▶ [Directive] The lines to return are those from the one containing "Is the temperature above or below 70°F?" down to the one containing "What is the range of the thermometer scale?", inclusive; return them exactly and nothing else.

▶ [Supplied entries]
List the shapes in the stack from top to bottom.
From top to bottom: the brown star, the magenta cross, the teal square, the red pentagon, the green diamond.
--
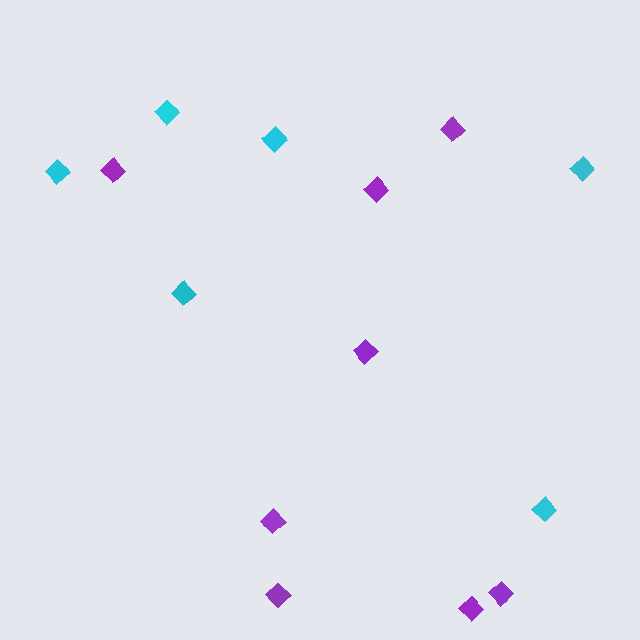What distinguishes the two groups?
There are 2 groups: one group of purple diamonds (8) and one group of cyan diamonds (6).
--
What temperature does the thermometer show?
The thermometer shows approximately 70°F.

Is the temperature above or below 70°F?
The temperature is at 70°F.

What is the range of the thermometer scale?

▶ [Output]
Is the temperature above or below 70°F?
The temperature is at 70°F.

What is the range of the thermometer scale?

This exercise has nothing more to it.